▶ What the exercise asks: Skip every picture and copy only the lines from the one containing "What is the angle" to the final line of the records below.
--- START Provided information ---
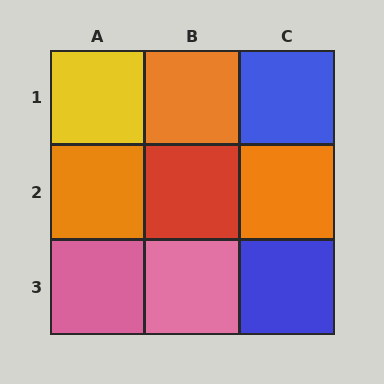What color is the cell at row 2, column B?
Red.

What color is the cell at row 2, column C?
Orange.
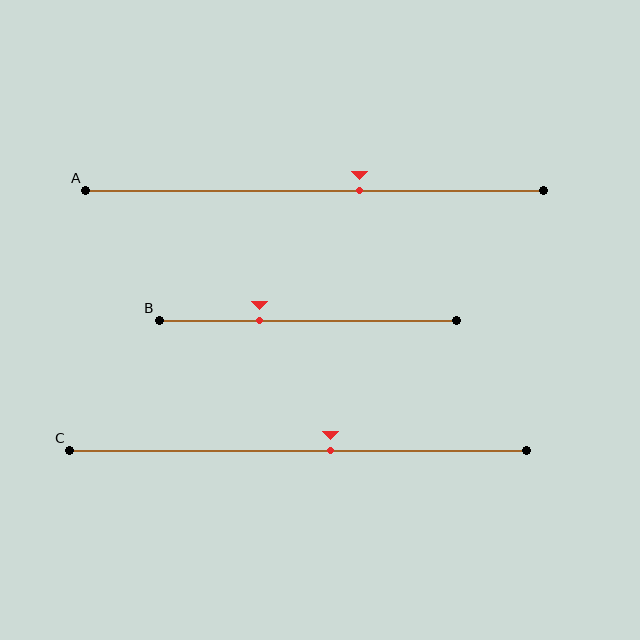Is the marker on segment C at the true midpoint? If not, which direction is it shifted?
No, the marker on segment C is shifted to the right by about 7% of the segment length.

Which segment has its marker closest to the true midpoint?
Segment C has its marker closest to the true midpoint.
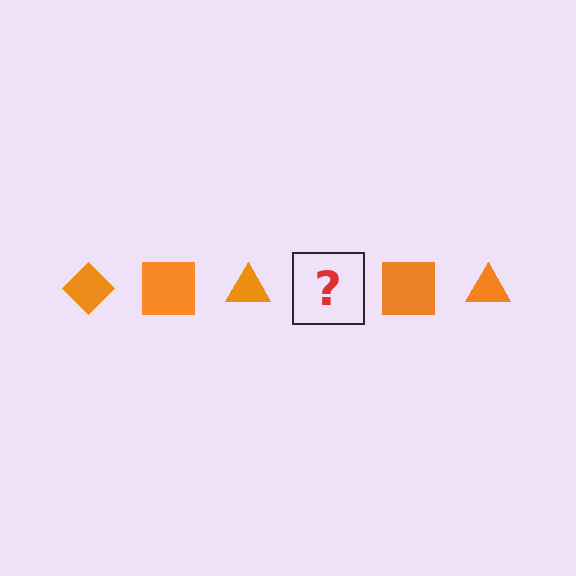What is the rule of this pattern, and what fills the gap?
The rule is that the pattern cycles through diamond, square, triangle shapes in orange. The gap should be filled with an orange diamond.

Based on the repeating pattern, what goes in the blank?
The blank should be an orange diamond.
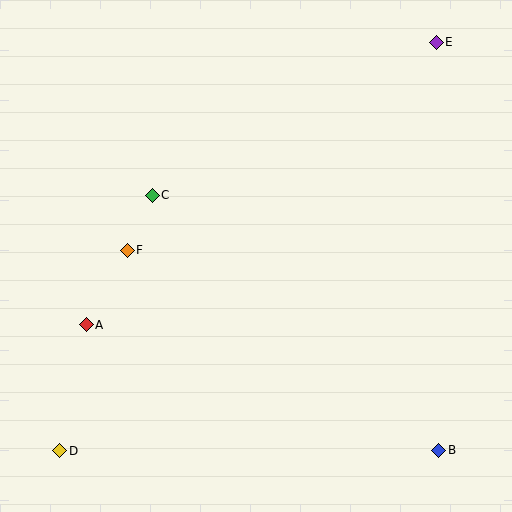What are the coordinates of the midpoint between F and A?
The midpoint between F and A is at (107, 287).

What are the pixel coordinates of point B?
Point B is at (439, 450).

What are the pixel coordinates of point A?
Point A is at (86, 325).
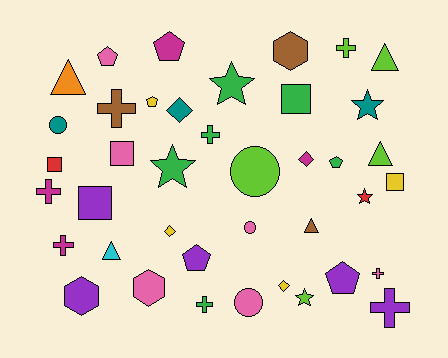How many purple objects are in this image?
There are 5 purple objects.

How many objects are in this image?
There are 40 objects.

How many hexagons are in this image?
There are 3 hexagons.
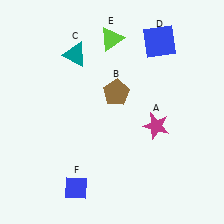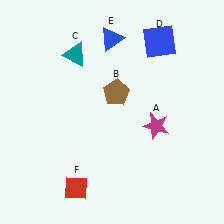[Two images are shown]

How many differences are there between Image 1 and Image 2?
There are 2 differences between the two images.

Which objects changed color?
E changed from lime to blue. F changed from blue to red.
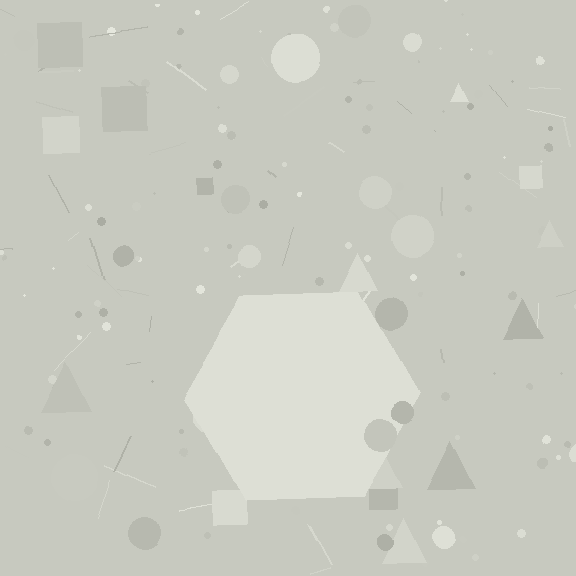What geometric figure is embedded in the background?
A hexagon is embedded in the background.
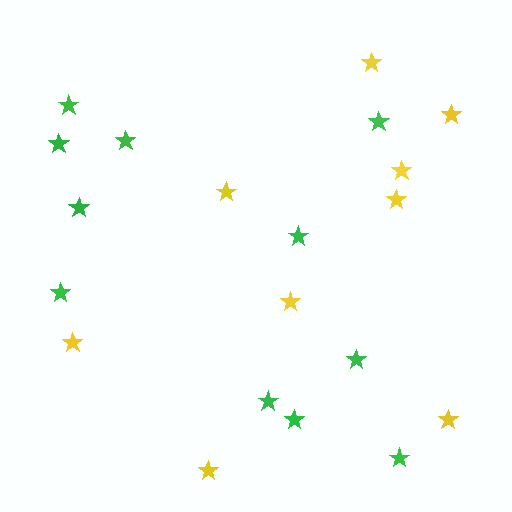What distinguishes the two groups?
There are 2 groups: one group of green stars (11) and one group of yellow stars (9).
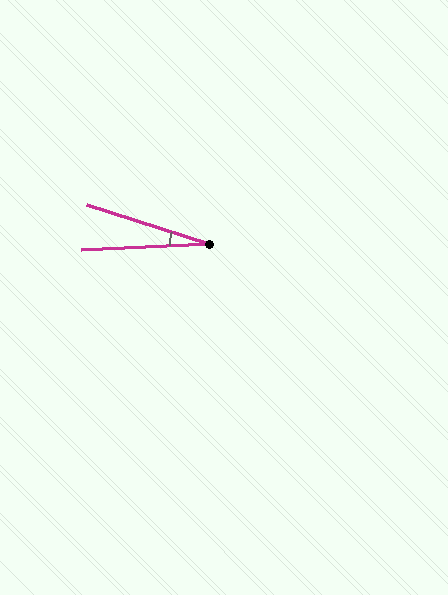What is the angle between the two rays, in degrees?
Approximately 21 degrees.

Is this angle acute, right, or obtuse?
It is acute.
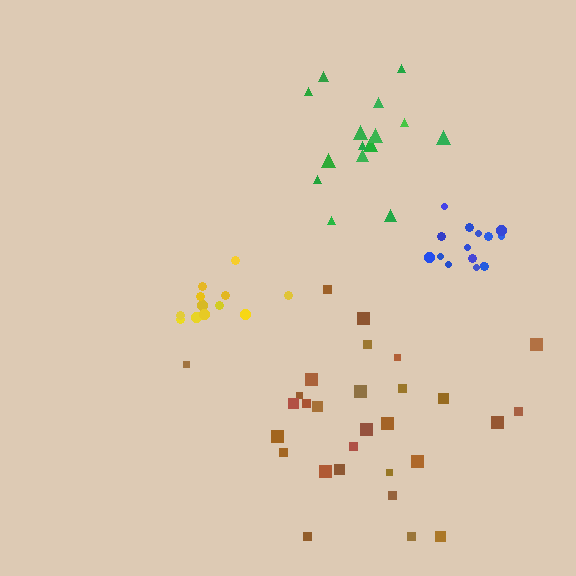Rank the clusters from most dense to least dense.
blue, yellow, green, brown.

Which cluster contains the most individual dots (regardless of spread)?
Brown (29).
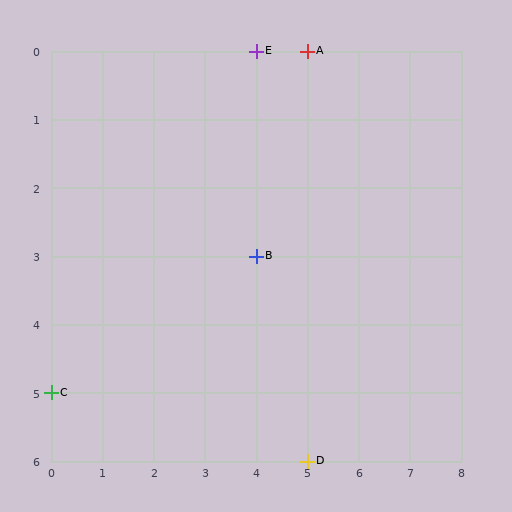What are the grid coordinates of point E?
Point E is at grid coordinates (4, 0).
--- END Provided information ---
▶ Solved exercise:
What is the angle between the two rays, in degrees?
Approximately 21 degrees.

Is this angle acute, right, or obtuse?
It is acute.
Rank the clusters from most dense to least dense.
blue, yellow, green, brown.

Which cluster contains the most individual dots (regardless of spread)?
Brown (29).
What are the grid coordinates of point E?
Point E is at grid coordinates (4, 0).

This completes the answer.